Reproduce exactly the run of lines from the one containing "How many objects overlap" through the one containing "How many groups of similar items are there?". Pictures do not belong in the copy.

*****

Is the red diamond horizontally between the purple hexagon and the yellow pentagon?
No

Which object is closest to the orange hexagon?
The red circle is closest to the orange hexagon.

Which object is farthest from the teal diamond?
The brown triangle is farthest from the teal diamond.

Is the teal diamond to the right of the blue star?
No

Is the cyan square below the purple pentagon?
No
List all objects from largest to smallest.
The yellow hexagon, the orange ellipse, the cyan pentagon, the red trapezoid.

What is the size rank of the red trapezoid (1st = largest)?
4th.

*****

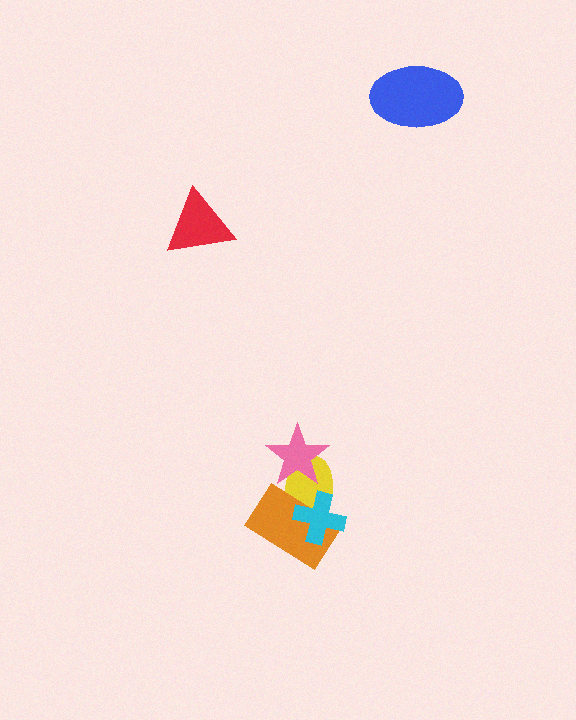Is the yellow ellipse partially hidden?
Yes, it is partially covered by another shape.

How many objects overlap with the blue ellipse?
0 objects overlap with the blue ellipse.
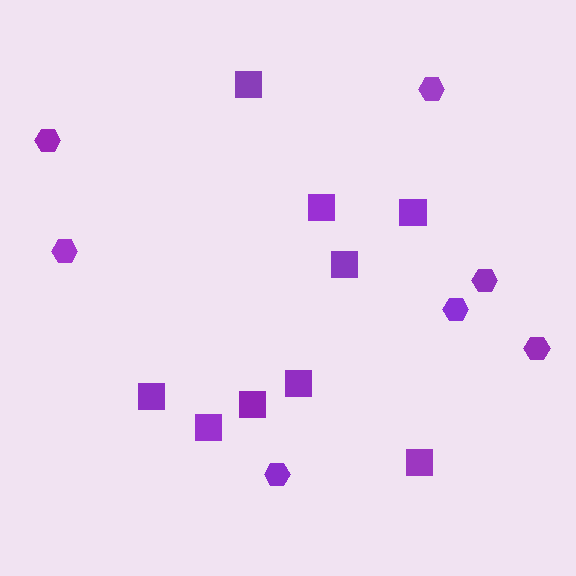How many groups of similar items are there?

*****

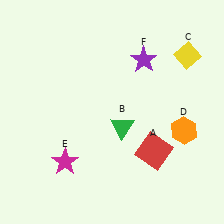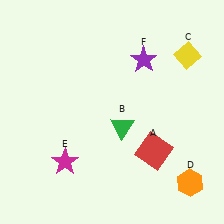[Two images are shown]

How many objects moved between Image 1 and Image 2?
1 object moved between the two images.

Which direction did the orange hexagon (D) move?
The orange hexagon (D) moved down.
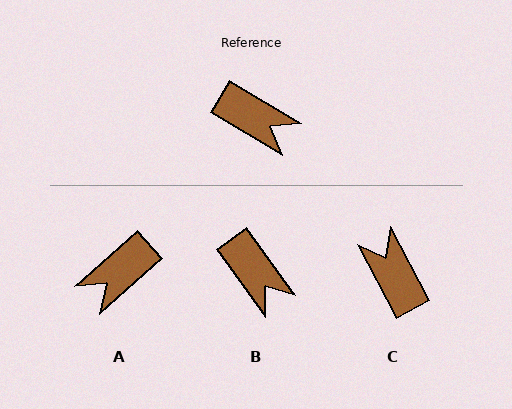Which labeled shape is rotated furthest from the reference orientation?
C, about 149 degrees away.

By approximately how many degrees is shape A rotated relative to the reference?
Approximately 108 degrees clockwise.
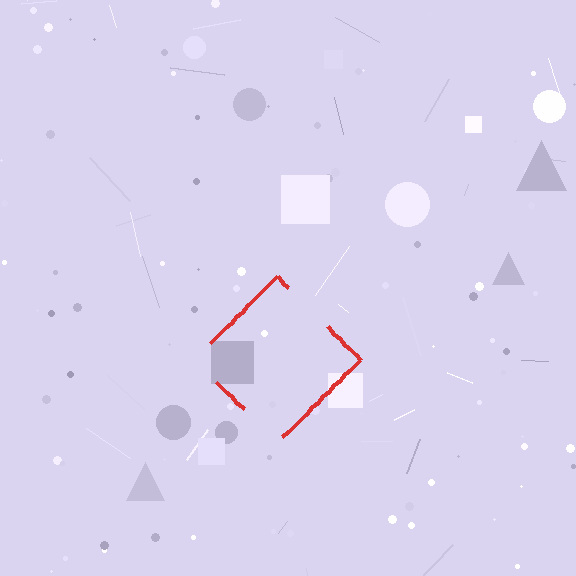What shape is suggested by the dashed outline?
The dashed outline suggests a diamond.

*****

> _Finished task_
How many objects overlap with the blue ellipse?
0 objects overlap with the blue ellipse.
How many groups of similar items are there?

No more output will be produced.